# Written exercise
Retype, exactly as written, every line from the one containing "What is the distance between points A and B?" through the last line of the records below, both included; skip the pictures.
=== Information supplied ===
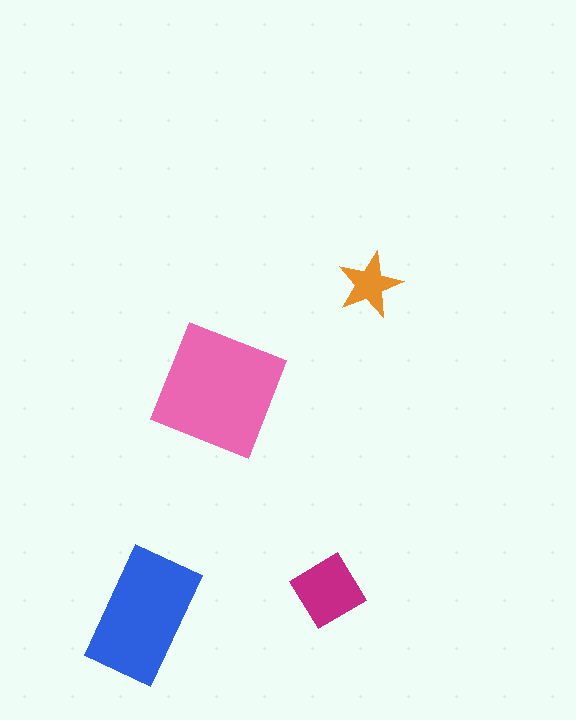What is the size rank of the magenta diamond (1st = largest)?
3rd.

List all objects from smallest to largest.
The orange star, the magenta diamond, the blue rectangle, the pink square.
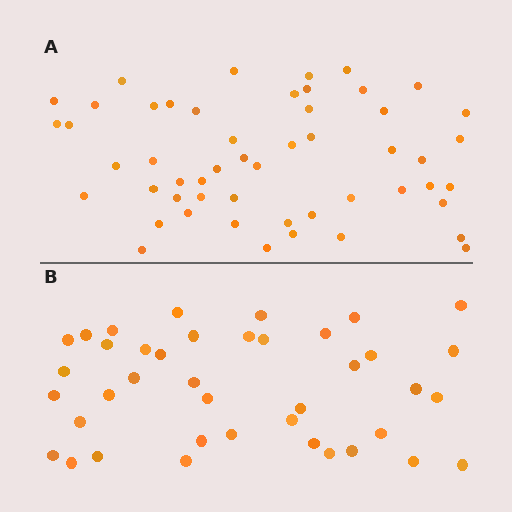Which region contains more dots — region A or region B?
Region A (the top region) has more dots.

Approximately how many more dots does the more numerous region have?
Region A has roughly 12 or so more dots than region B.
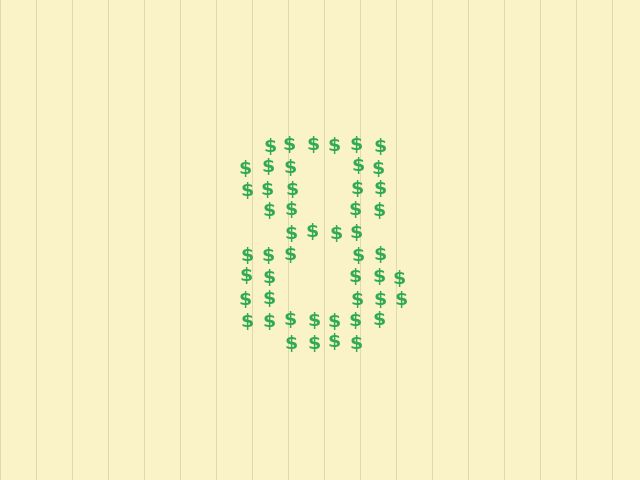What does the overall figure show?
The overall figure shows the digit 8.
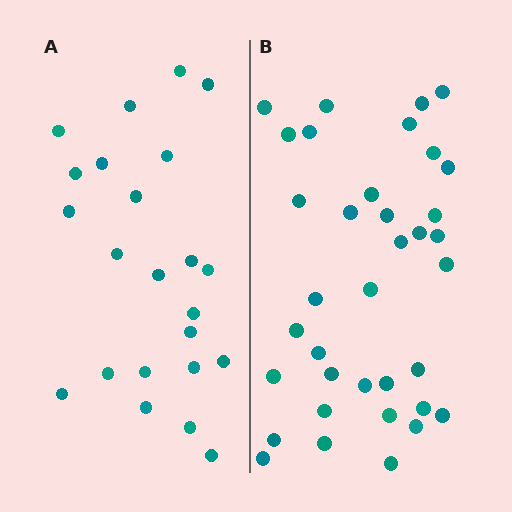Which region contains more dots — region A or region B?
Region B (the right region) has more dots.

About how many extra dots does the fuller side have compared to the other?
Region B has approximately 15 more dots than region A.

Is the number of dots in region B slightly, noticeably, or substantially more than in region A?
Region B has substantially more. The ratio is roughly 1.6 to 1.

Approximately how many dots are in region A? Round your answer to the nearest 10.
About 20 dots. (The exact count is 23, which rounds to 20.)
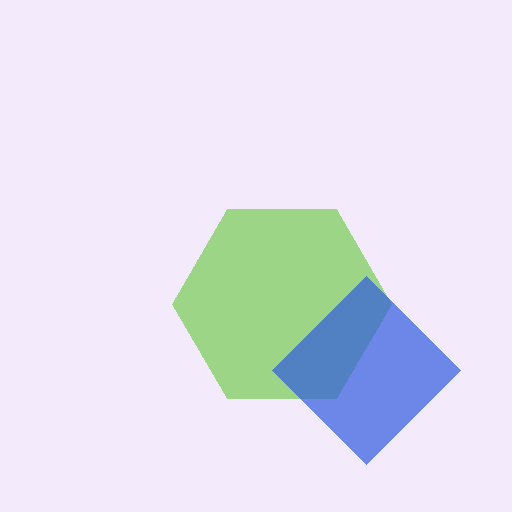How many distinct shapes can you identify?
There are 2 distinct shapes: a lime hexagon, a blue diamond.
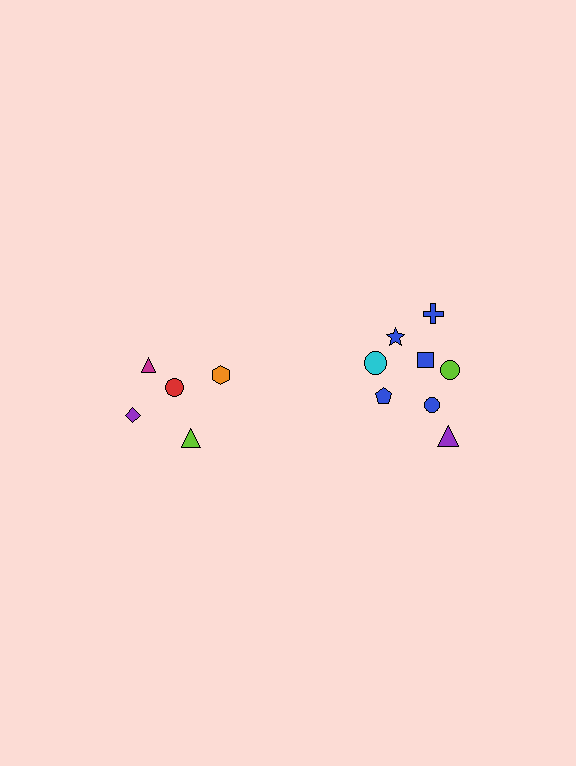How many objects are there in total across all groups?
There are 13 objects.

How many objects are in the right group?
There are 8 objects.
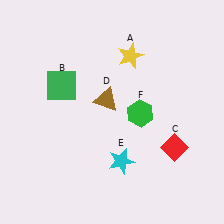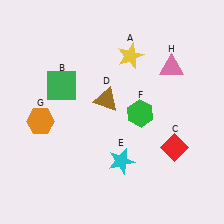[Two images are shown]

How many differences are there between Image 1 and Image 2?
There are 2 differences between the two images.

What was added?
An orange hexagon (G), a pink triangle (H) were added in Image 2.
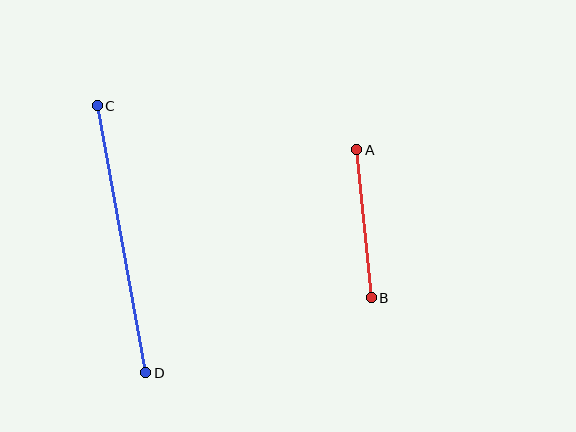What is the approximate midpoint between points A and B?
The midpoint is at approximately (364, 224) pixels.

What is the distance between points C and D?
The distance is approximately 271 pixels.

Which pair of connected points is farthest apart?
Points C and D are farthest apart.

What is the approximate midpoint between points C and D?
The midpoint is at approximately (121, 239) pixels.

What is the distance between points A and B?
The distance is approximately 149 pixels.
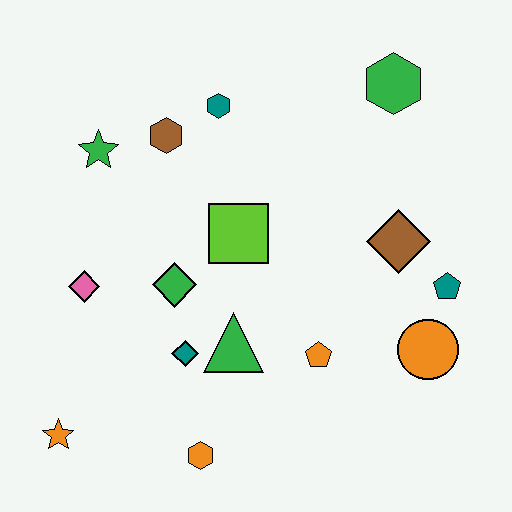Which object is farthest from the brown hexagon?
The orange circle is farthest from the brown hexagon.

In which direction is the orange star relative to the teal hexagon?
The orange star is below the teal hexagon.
===
# Result
What is the distance between points A and B?
The distance is approximately 149 pixels.
Which object is farthest from the brown hexagon?
The orange circle is farthest from the brown hexagon.

In which direction is the orange star relative to the teal hexagon?
The orange star is below the teal hexagon.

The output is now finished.